→ Task objective:
Print every entry, word for word, and skip the images.

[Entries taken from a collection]
☆ ☆ ☆ ☆
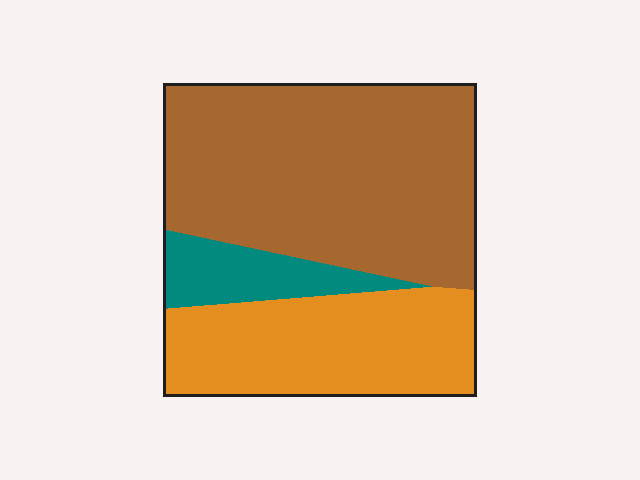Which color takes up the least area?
Teal, at roughly 10%.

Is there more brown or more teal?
Brown.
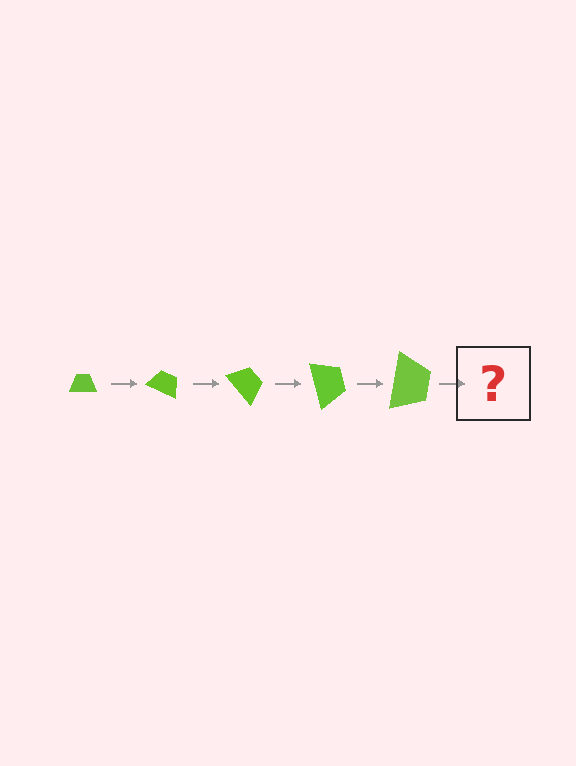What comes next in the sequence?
The next element should be a trapezoid, larger than the previous one and rotated 125 degrees clockwise from the start.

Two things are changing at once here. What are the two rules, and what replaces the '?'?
The two rules are that the trapezoid grows larger each step and it rotates 25 degrees clockwise each step. The '?' should be a trapezoid, larger than the previous one and rotated 125 degrees clockwise from the start.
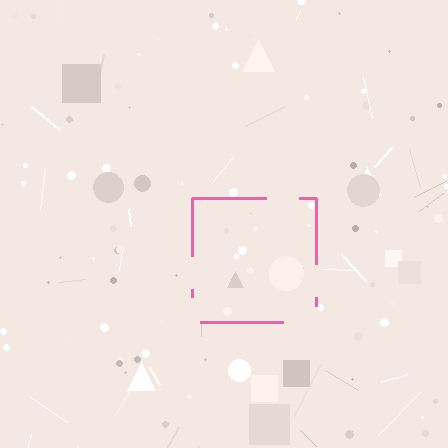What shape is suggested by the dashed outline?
The dashed outline suggests a square.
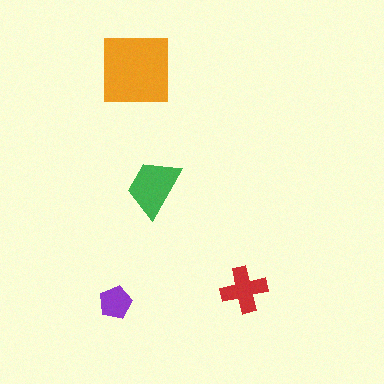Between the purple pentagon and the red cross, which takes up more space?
The red cross.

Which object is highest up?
The orange square is topmost.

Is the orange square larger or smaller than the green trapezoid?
Larger.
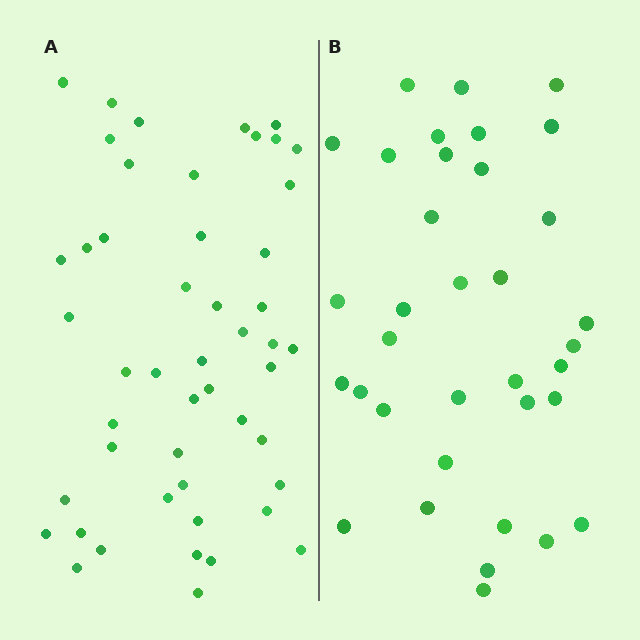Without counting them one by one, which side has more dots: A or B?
Region A (the left region) has more dots.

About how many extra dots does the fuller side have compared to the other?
Region A has approximately 15 more dots than region B.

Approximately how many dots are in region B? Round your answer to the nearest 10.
About 40 dots. (The exact count is 35, which rounds to 40.)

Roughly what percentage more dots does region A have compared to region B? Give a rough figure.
About 40% more.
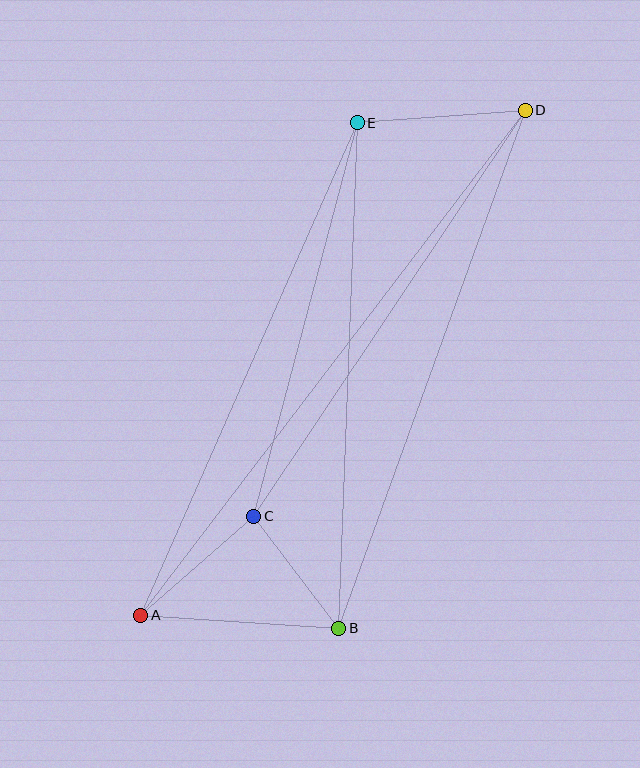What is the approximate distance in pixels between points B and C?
The distance between B and C is approximately 141 pixels.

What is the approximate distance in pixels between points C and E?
The distance between C and E is approximately 407 pixels.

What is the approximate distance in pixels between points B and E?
The distance between B and E is approximately 506 pixels.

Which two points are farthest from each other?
Points A and D are farthest from each other.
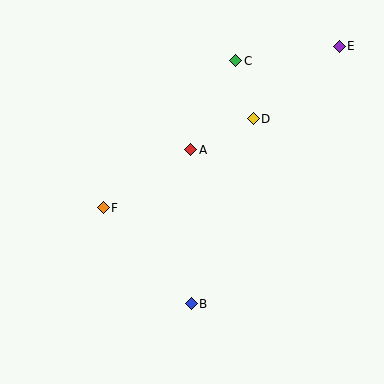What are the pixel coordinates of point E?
Point E is at (339, 46).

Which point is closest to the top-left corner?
Point F is closest to the top-left corner.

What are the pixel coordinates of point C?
Point C is at (236, 61).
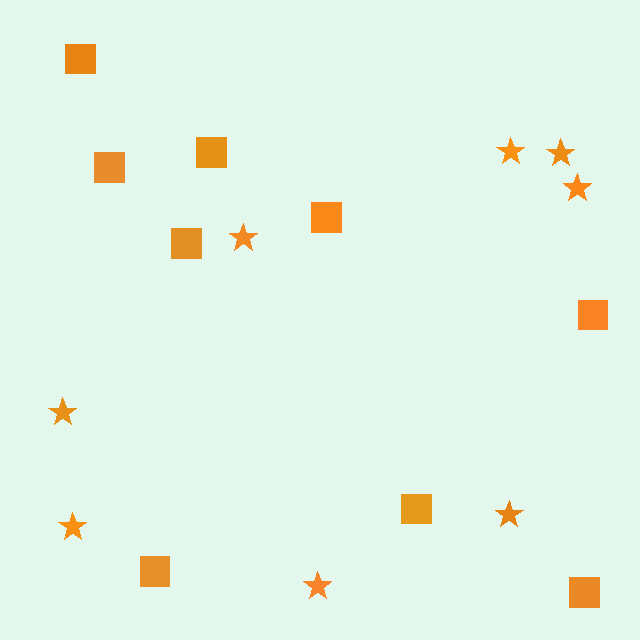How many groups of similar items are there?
There are 2 groups: one group of squares (9) and one group of stars (8).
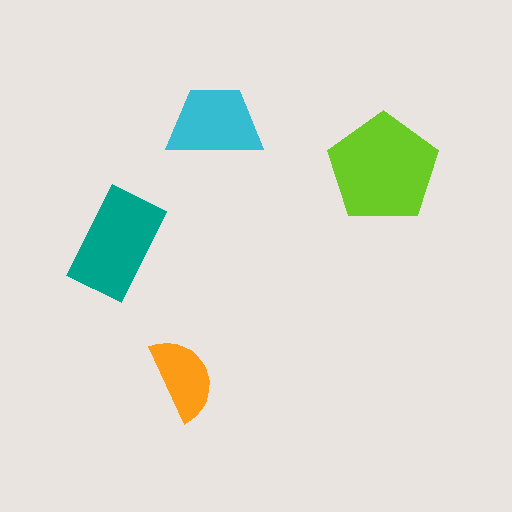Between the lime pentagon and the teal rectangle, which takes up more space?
The lime pentagon.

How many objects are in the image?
There are 4 objects in the image.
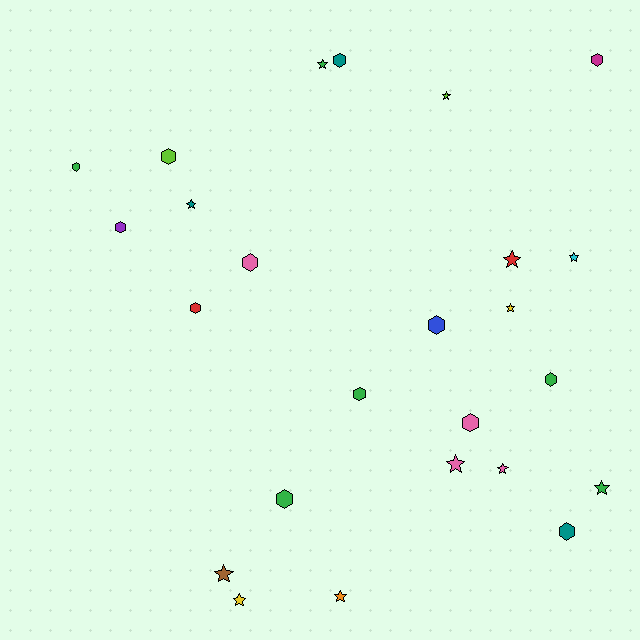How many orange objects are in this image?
There is 1 orange object.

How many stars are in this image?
There are 12 stars.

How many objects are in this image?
There are 25 objects.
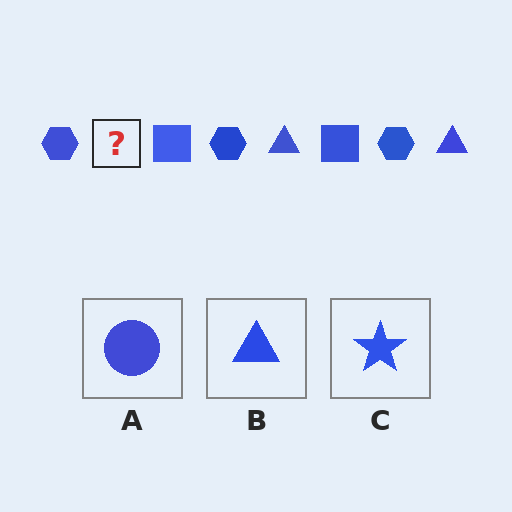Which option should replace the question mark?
Option B.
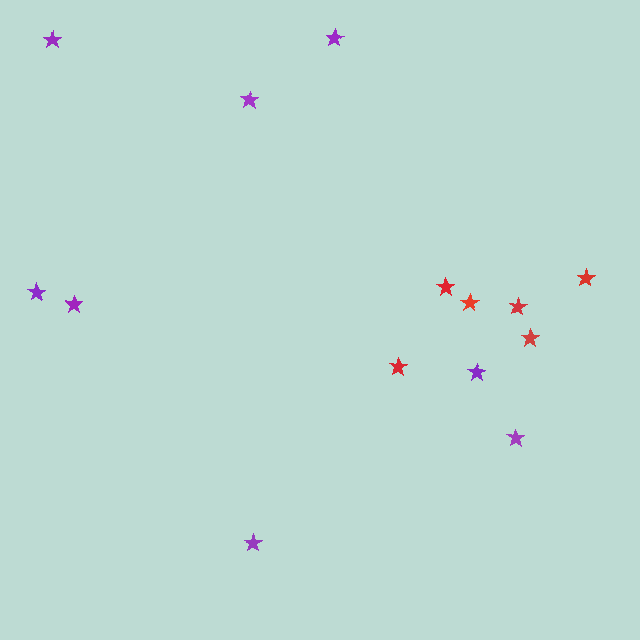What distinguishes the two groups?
There are 2 groups: one group of red stars (6) and one group of purple stars (8).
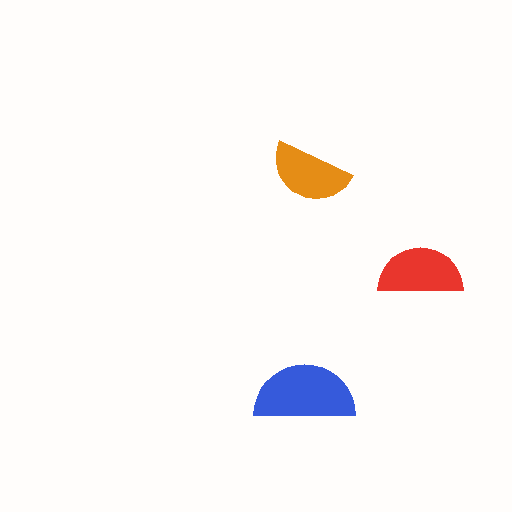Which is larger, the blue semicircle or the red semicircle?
The blue one.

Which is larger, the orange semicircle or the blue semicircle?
The blue one.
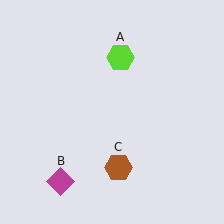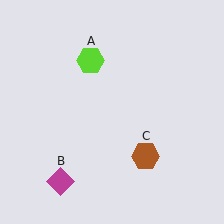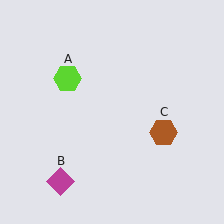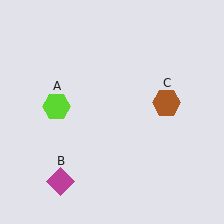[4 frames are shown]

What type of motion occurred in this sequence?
The lime hexagon (object A), brown hexagon (object C) rotated counterclockwise around the center of the scene.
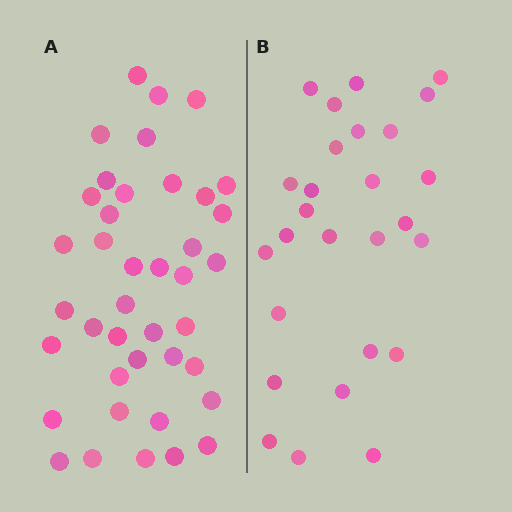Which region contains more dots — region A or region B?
Region A (the left region) has more dots.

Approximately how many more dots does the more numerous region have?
Region A has approximately 15 more dots than region B.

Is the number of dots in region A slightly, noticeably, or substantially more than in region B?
Region A has substantially more. The ratio is roughly 1.5 to 1.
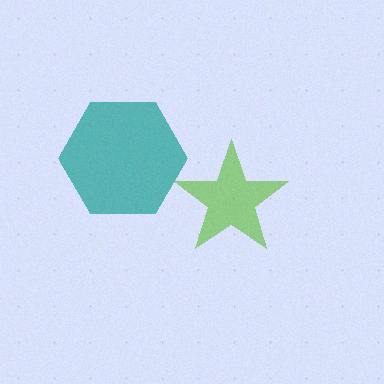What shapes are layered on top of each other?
The layered shapes are: a lime star, a teal hexagon.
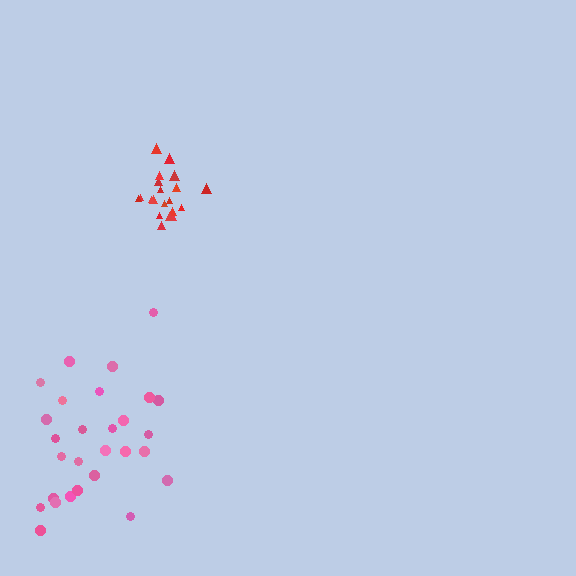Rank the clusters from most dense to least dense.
red, pink.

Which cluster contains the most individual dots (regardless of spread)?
Pink (28).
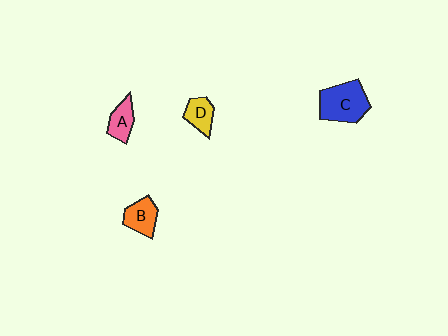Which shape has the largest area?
Shape C (blue).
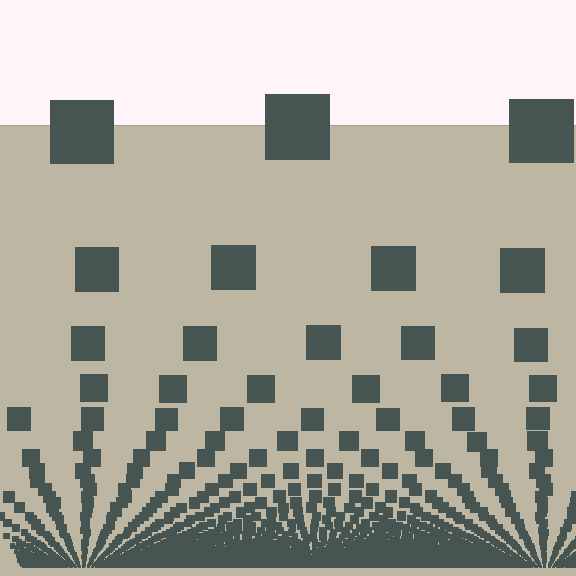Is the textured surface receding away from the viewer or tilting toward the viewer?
The surface appears to tilt toward the viewer. Texture elements get larger and sparser toward the top.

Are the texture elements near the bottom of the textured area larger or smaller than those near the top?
Smaller. The gradient is inverted — elements near the bottom are smaller and denser.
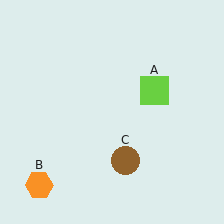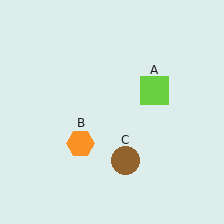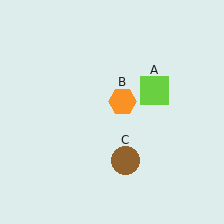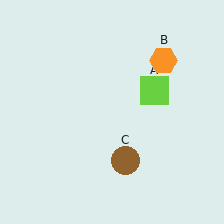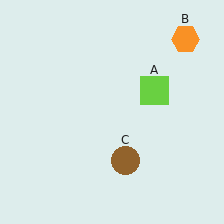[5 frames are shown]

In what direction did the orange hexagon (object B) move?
The orange hexagon (object B) moved up and to the right.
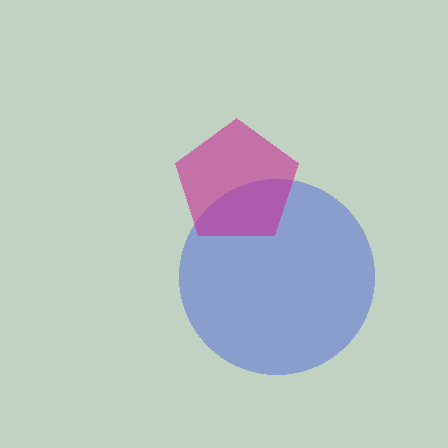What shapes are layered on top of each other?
The layered shapes are: a blue circle, a magenta pentagon.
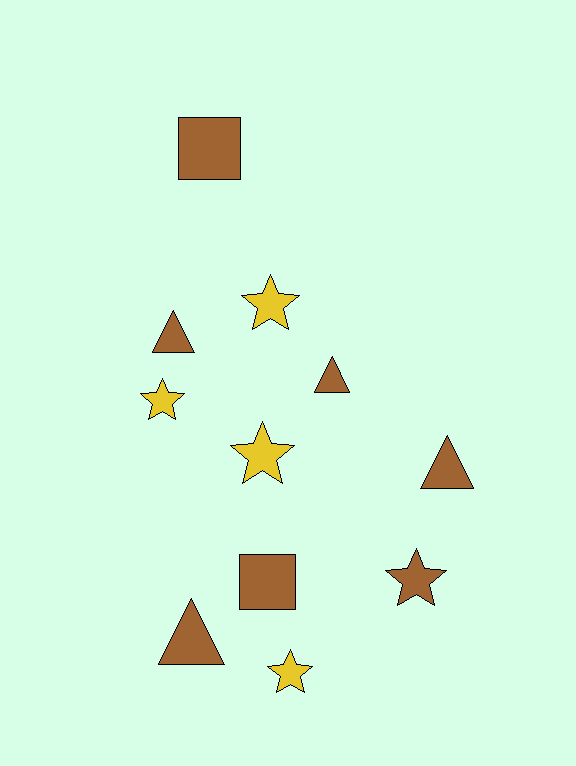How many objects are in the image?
There are 11 objects.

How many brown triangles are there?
There are 4 brown triangles.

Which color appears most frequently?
Brown, with 7 objects.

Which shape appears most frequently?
Star, with 5 objects.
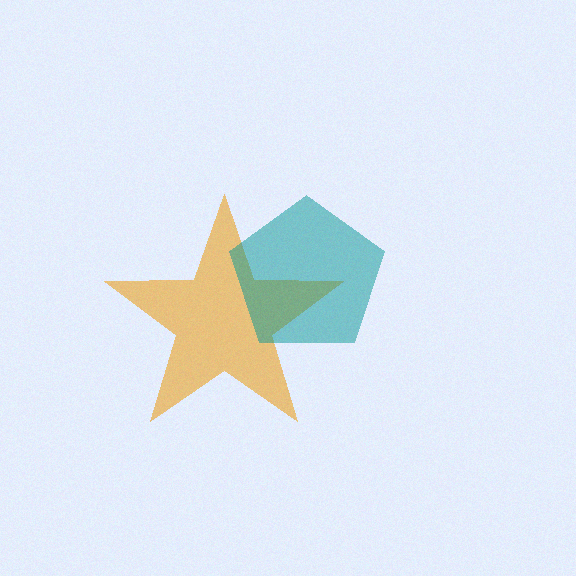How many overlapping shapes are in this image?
There are 2 overlapping shapes in the image.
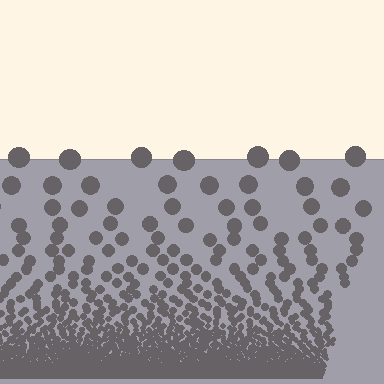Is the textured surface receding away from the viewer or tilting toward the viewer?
The surface appears to tilt toward the viewer. Texture elements get larger and sparser toward the top.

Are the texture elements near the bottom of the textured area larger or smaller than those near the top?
Smaller. The gradient is inverted — elements near the bottom are smaller and denser.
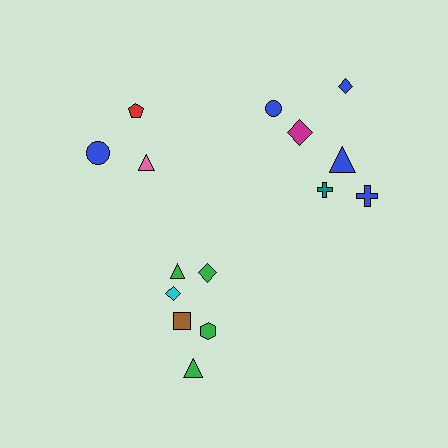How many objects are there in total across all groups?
There are 15 objects.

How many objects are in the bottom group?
☆ ☆ ☆ ☆
→ Answer to the problem:
Which color takes up the least area?
Teal, at roughly 10%.

Is there more brown or more teal?
Brown.
What comes next in the sequence?
The next element should be a trapezoid, larger than the previous one and rotated 125 degrees clockwise from the start.

Two things are changing at once here. What are the two rules, and what replaces the '?'?
The two rules are that the trapezoid grows larger each step and it rotates 25 degrees clockwise each step. The '?' should be a trapezoid, larger than the previous one and rotated 125 degrees clockwise from the start.
What shape is suggested by the dashed outline?
The dashed outline suggests a square.
Between the purple pentagon and the red cross, which takes up more space?
The red cross.

Which object is highest up?
The orange square is topmost.

Is the orange square larger or smaller than the green trapezoid?
Larger.
Without counting them one by one, which side has more dots: A or B?
Region A (the left region) has more dots.

About how many extra dots does the fuller side have compared to the other?
Region A has approximately 15 more dots than region B.

Approximately how many dots are in region B? Round your answer to the nearest 10.
About 40 dots. (The exact count is 35, which rounds to 40.)

Roughly what percentage more dots does region A have compared to region B? Give a rough figure.
About 40% more.
What is the approximate distance in pixels between points B and C?
The distance between B and C is approximately 141 pixels.

What is the approximate distance in pixels between points C and E?
The distance between C and E is approximately 407 pixels.

What is the approximate distance in pixels between points B and E?
The distance between B and E is approximately 506 pixels.

Which two points are farthest from each other?
Points A and D are farthest from each other.
What are the pixel coordinates of point E?
Point E is at (339, 46).

Which point is closest to the top-left corner?
Point F is closest to the top-left corner.

What are the pixel coordinates of point C?
Point C is at (236, 61).
How many groups of similar items are there?
There are 2 groups: one group of squares (9) and one group of stars (8).
Between the lime pentagon and the teal rectangle, which takes up more space?
The lime pentagon.

How many objects are in the image?
There are 4 objects in the image.
How many orange objects are in this image?
There is 1 orange object.

How many stars are in this image?
There are 12 stars.

How many objects are in this image?
There are 25 objects.
Which option should replace the question mark?
Option B.
What distinguishes the two groups?
There are 2 groups: one group of red stars (6) and one group of purple stars (8).
Which is larger, the blue semicircle or the red semicircle?
The blue one.

Which is larger, the orange semicircle or the blue semicircle?
The blue one.
[4 frames are shown]

What type of motion occurred in this sequence?
The lime hexagon (object A), brown hexagon (object C) rotated counterclockwise around the center of the scene.
Which region contains more dots — region A or region B?
Region A (the left region) has more dots.

Approximately how many more dots does the more numerous region have?
Region A has approximately 15 more dots than region B.

Is the number of dots in region A slightly, noticeably, or substantially more than in region B?
Region A has substantially more. The ratio is roughly 1.5 to 1.
What shapes are layered on top of each other?
The layered shapes are: a lime star, a teal hexagon.
Rank the clusters from most dense to least dense.
red, pink.

Which cluster contains the most individual dots (regardless of spread)?
Pink (28).
Which shape has the largest area?
Shape C (blue).
Is the textured surface receding away from the viewer or tilting toward the viewer?
The surface appears to tilt toward the viewer. Texture elements get larger and sparser toward the top.

Are the texture elements near the bottom of the textured area larger or smaller than those near the top?
Smaller. The gradient is inverted — elements near the bottom are smaller and denser.
[5 frames are shown]

In what direction did the orange hexagon (object B) move?
The orange hexagon (object B) moved up and to the right.
What shapes are layered on top of each other?
The layered shapes are: a blue circle, a magenta pentagon.
How many objects are in the image?
There are 11 objects.

How many brown triangles are there?
There are 4 brown triangles.

Which color appears most frequently?
Brown, with 7 objects.

Which shape appears most frequently?
Star, with 5 objects.
How many overlapping shapes are in this image?
There are 2 overlapping shapes in the image.
Is the textured surface receding away from the viewer or tilting toward the viewer?
The surface appears to tilt toward the viewer. Texture elements get larger and sparser toward the top.

Are the texture elements near the bottom of the textured area larger or smaller than those near the top?
Smaller. The gradient is inverted — elements near the bottom are smaller and denser.
How many objects are there in total across all groups?
There are 15 objects.

How many objects are in the bottom group?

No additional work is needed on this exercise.